SHORT PROBLEM: Retype only the lines running from the line that contains "How many levels of nesting are there?" to the line that contains "How many teal", inclusive, and leave the pictures behind.

SUPPLIED RECORDS:
--- --- ---

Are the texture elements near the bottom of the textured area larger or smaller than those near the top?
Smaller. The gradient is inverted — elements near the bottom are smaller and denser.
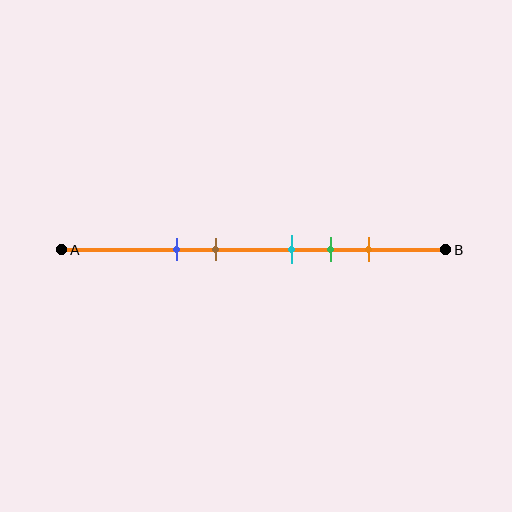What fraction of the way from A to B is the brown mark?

--- --- ---

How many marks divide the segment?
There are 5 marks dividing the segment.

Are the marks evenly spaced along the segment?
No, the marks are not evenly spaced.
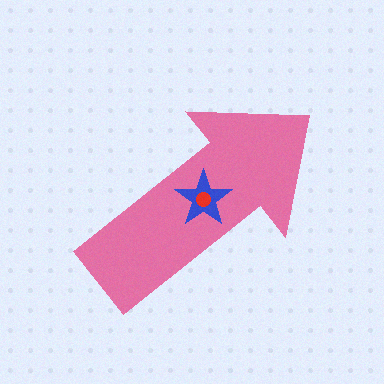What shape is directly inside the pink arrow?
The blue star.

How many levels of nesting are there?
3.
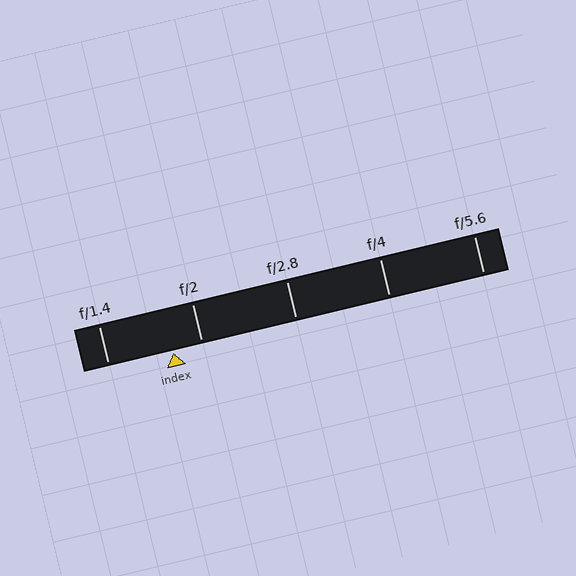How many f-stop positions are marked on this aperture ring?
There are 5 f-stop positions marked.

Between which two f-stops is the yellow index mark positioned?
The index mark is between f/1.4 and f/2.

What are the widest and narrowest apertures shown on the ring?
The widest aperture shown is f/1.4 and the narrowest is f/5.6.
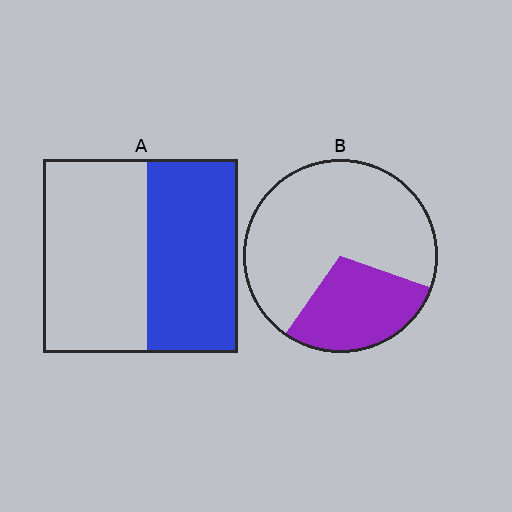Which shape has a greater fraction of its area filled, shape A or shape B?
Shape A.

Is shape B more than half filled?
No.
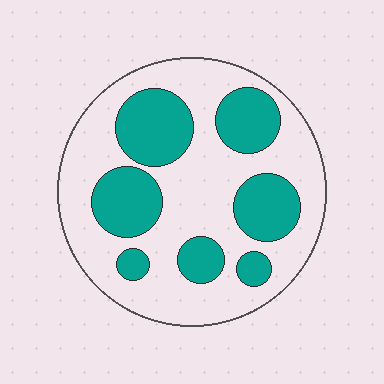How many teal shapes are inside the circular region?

--- --- ---

EXERCISE RESULT:
How many levels of nesting are there?
3.
How many f-stop positions are marked on this aperture ring?
There are 5 f-stop positions marked.

Between which two f-stops is the yellow index mark positioned?
The index mark is between f/1.4 and f/2.

What are the widest and narrowest apertures shown on the ring?
The widest aperture shown is f/1.4 and the narrowest is f/5.6.
Which shape has a greater fraction of its area filled, shape A or shape B?
Shape A.

Is shape B more than half filled?
No.
How many teal shapes are inside the circular region?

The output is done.